_What is required:_ Every line from the one with "Which object is closest to the red star?" through the end of the entries below should be written out exactly; the pictures should not.

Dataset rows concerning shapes
___
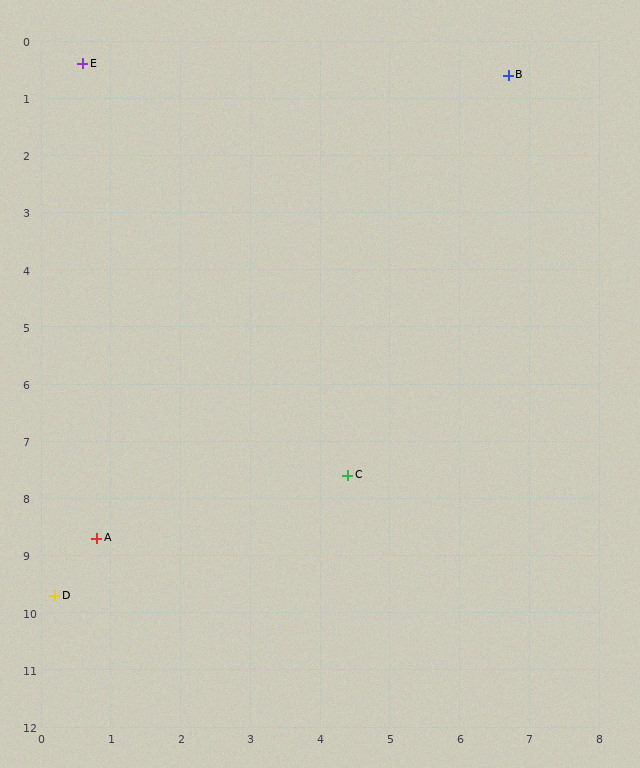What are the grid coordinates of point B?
Point B is at approximately (6.7, 0.6).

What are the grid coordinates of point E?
Point E is at approximately (0.6, 0.4).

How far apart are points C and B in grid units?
Points C and B are about 7.4 grid units apart.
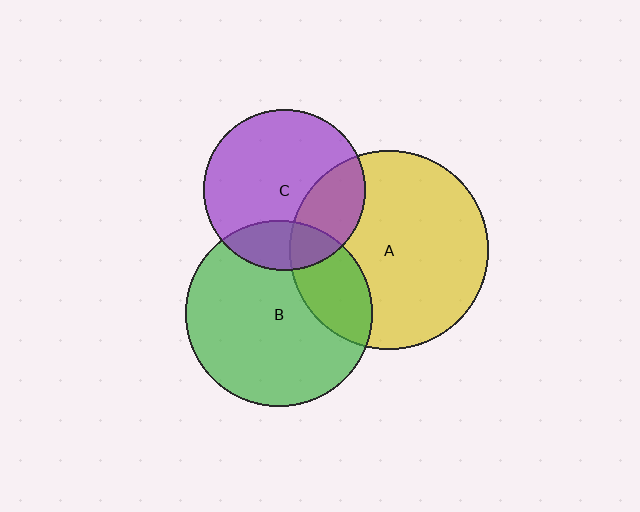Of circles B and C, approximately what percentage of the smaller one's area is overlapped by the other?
Approximately 20%.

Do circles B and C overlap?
Yes.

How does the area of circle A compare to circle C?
Approximately 1.5 times.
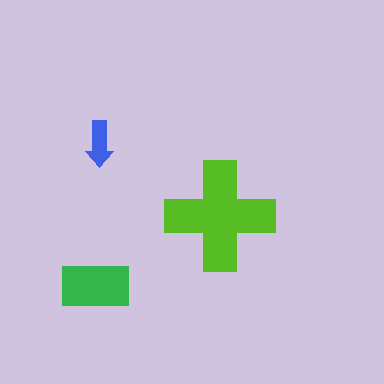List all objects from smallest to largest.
The blue arrow, the green rectangle, the lime cross.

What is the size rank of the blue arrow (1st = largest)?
3rd.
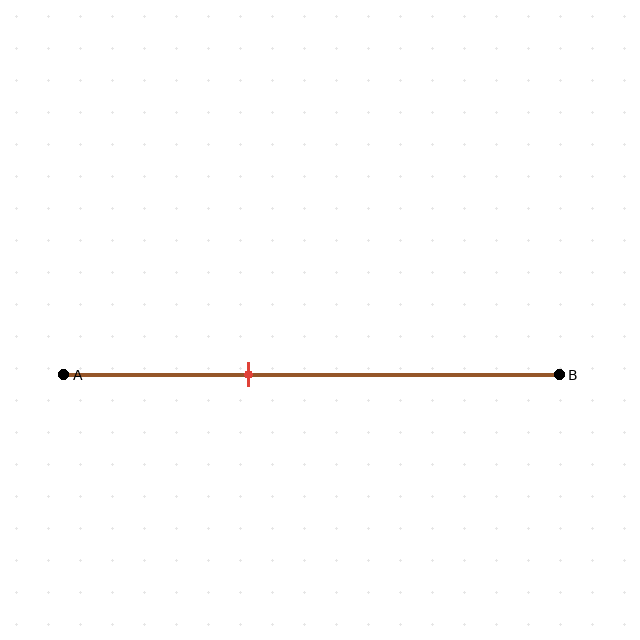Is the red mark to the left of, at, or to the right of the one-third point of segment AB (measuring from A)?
The red mark is to the right of the one-third point of segment AB.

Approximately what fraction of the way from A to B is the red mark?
The red mark is approximately 35% of the way from A to B.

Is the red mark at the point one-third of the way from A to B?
No, the mark is at about 35% from A, not at the 33% one-third point.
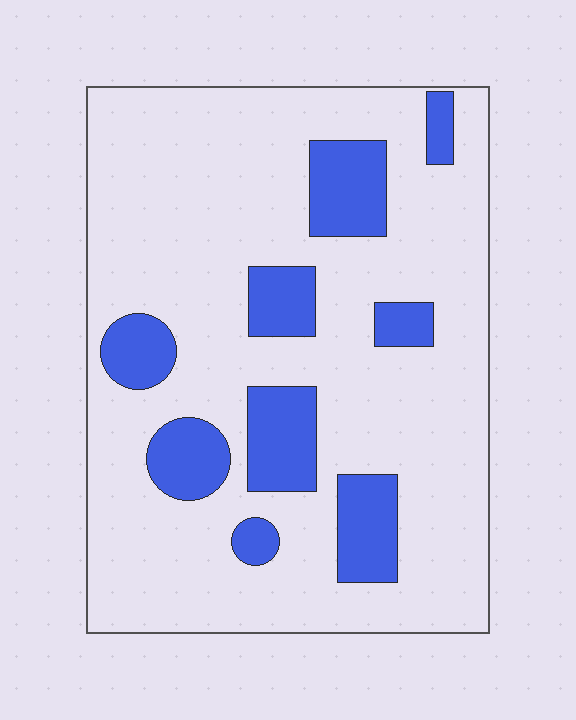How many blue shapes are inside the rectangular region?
9.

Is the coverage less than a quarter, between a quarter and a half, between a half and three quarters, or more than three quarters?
Less than a quarter.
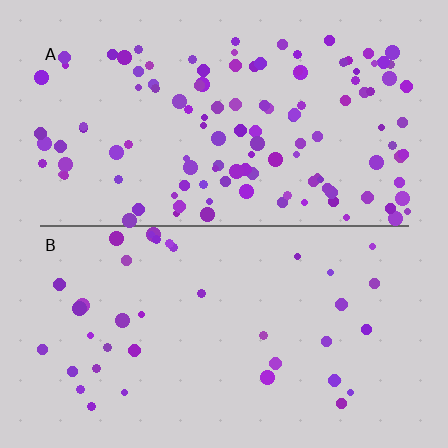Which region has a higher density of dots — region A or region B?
A (the top).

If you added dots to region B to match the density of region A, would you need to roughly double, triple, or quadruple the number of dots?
Approximately triple.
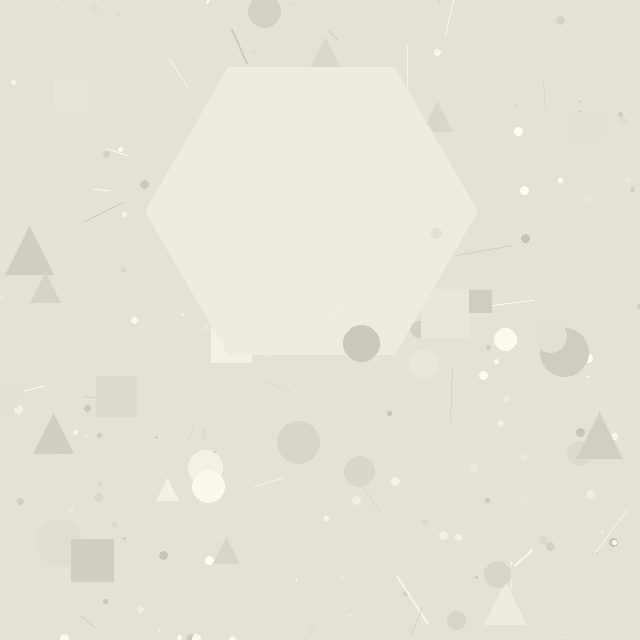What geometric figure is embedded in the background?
A hexagon is embedded in the background.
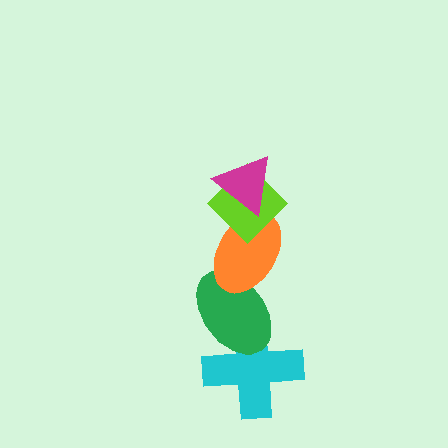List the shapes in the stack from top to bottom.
From top to bottom: the magenta triangle, the lime diamond, the orange ellipse, the green ellipse, the cyan cross.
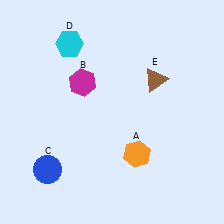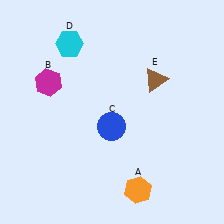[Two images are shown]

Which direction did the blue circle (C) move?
The blue circle (C) moved up and to the right.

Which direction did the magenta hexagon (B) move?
The magenta hexagon (B) moved left.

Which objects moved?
The objects that moved are: the orange hexagon (A), the magenta hexagon (B), the blue circle (C).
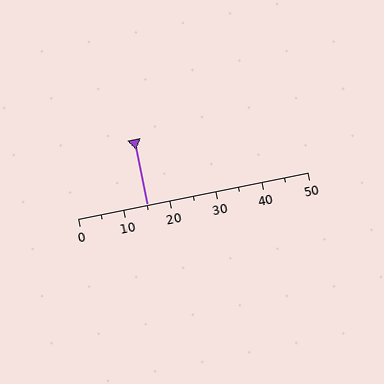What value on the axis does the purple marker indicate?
The marker indicates approximately 15.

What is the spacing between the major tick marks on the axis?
The major ticks are spaced 10 apart.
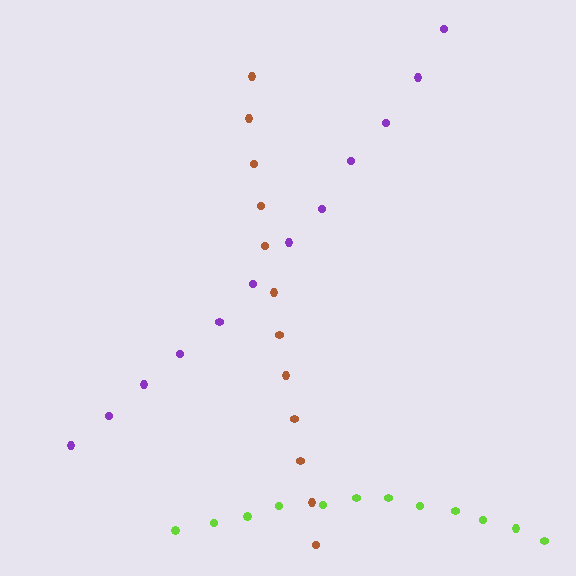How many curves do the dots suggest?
There are 3 distinct paths.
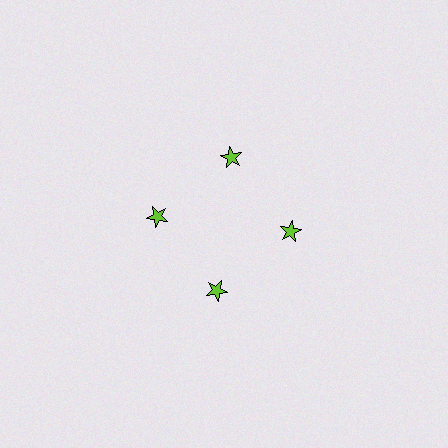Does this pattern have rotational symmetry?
Yes, this pattern has 4-fold rotational symmetry. It looks the same after rotating 90 degrees around the center.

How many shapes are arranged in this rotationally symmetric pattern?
There are 4 shapes, arranged in 4 groups of 1.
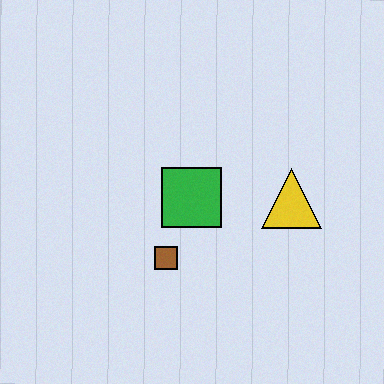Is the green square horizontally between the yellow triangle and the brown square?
Yes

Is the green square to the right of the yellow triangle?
No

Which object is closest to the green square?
The brown square is closest to the green square.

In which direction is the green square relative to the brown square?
The green square is above the brown square.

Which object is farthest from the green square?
The yellow triangle is farthest from the green square.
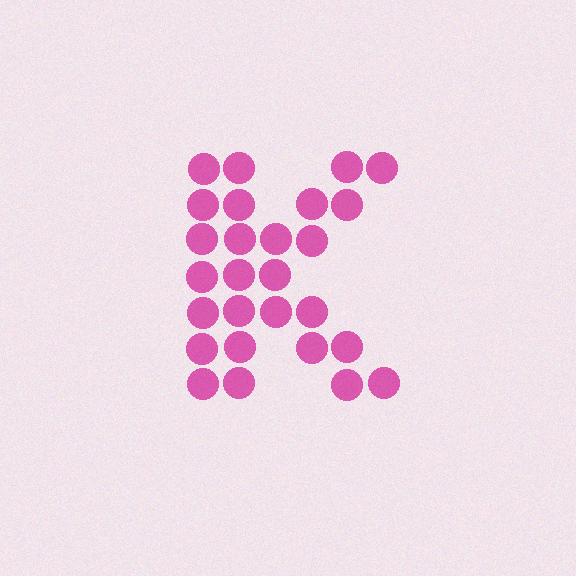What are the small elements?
The small elements are circles.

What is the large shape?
The large shape is the letter K.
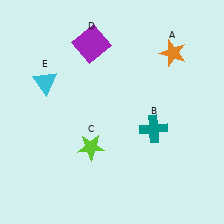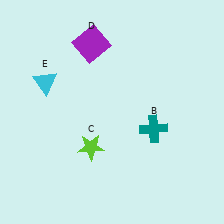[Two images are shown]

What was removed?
The orange star (A) was removed in Image 2.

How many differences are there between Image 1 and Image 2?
There is 1 difference between the two images.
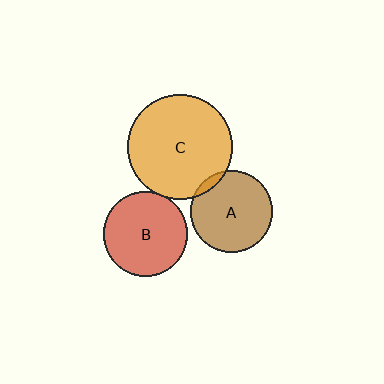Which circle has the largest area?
Circle C (orange).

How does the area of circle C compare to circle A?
Approximately 1.6 times.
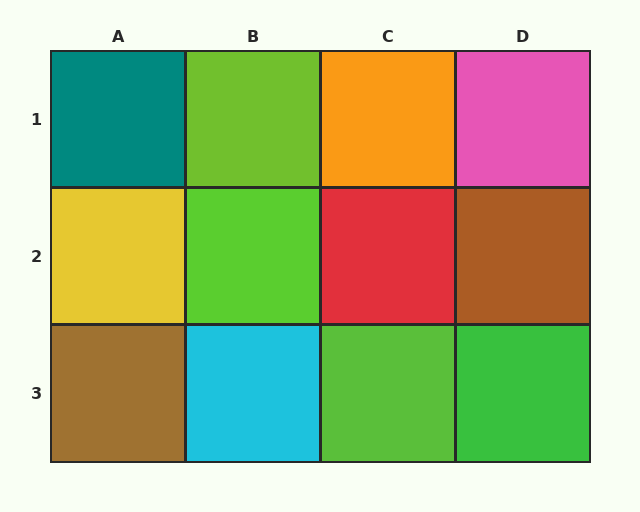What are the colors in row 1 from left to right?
Teal, lime, orange, pink.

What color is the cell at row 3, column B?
Cyan.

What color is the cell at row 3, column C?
Lime.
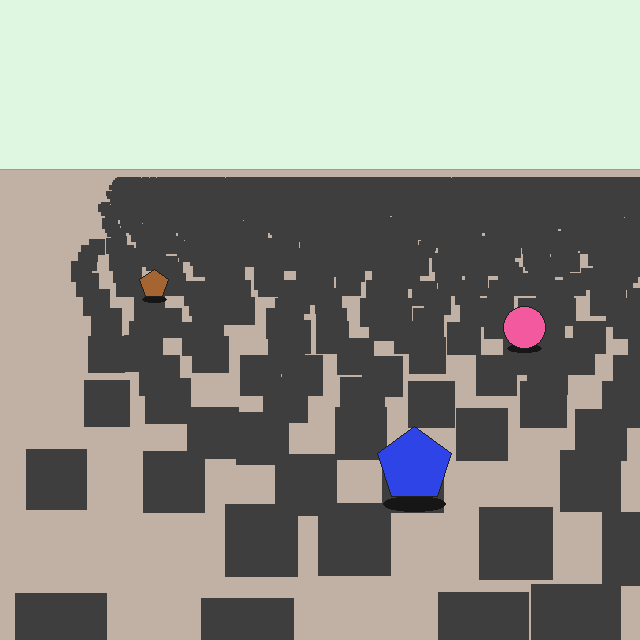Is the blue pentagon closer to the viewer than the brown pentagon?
Yes. The blue pentagon is closer — you can tell from the texture gradient: the ground texture is coarser near it.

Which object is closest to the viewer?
The blue pentagon is closest. The texture marks near it are larger and more spread out.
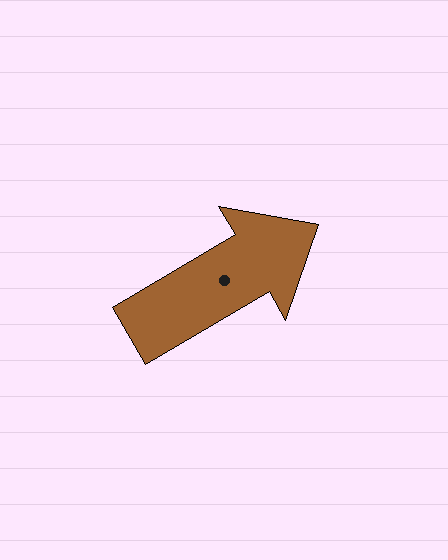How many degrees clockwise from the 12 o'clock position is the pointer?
Approximately 60 degrees.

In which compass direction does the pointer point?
Northeast.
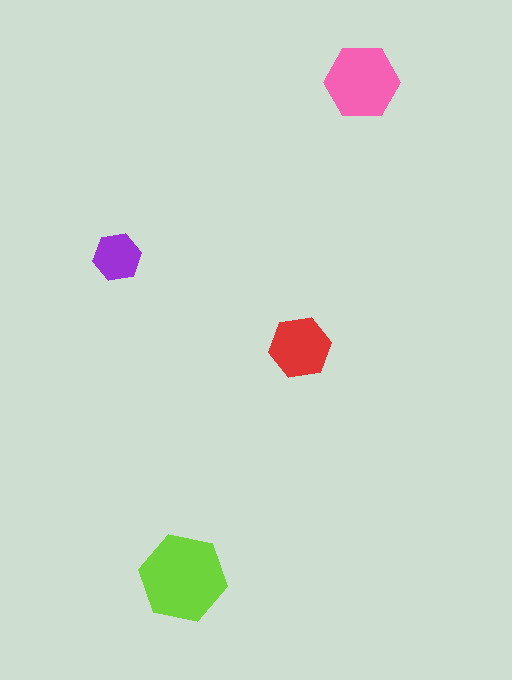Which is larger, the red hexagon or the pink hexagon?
The pink one.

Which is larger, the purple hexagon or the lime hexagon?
The lime one.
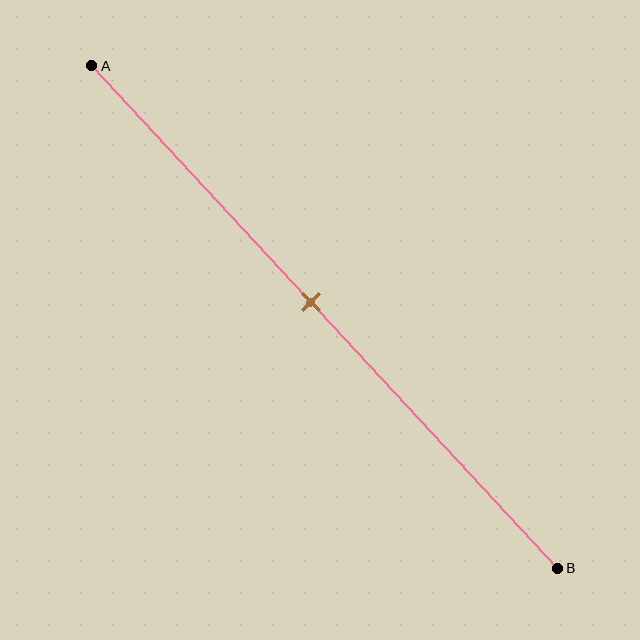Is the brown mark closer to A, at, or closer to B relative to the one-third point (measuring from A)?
The brown mark is closer to point B than the one-third point of segment AB.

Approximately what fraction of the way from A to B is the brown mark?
The brown mark is approximately 45% of the way from A to B.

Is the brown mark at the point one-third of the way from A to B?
No, the mark is at about 45% from A, not at the 33% one-third point.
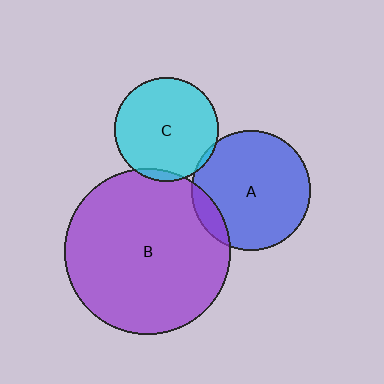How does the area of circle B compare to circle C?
Approximately 2.5 times.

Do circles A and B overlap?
Yes.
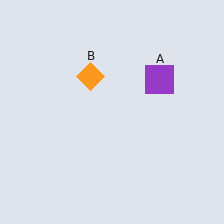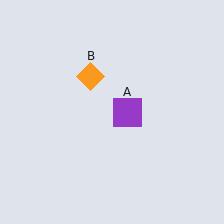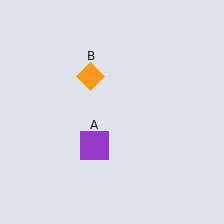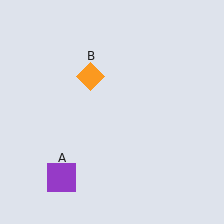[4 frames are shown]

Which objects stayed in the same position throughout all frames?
Orange diamond (object B) remained stationary.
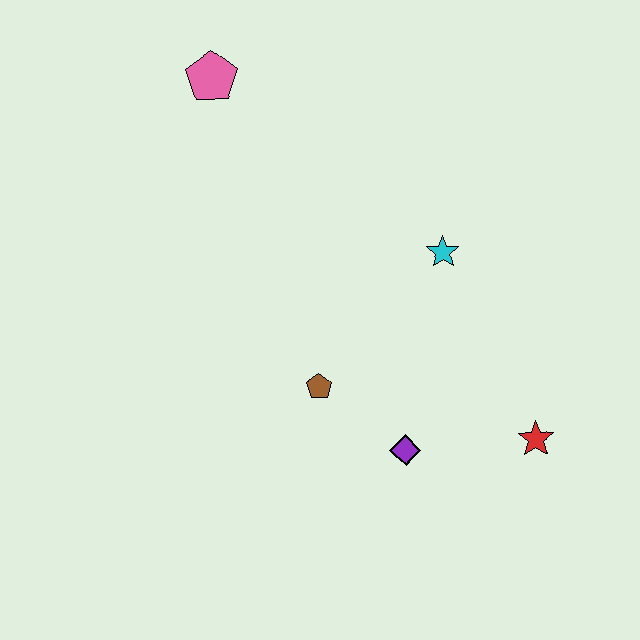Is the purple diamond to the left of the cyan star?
Yes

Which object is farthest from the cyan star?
The pink pentagon is farthest from the cyan star.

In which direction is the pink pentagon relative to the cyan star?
The pink pentagon is to the left of the cyan star.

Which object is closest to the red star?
The purple diamond is closest to the red star.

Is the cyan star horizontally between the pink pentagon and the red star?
Yes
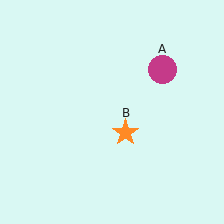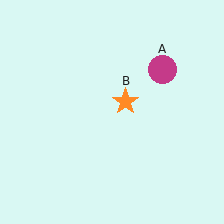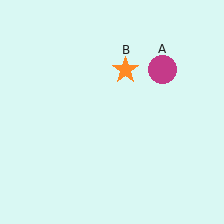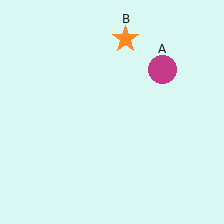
___
_Exercise result:_
Which object is closest to the red star?
The purple diamond is closest to the red star.

Is the cyan star horizontally between the pink pentagon and the red star?
Yes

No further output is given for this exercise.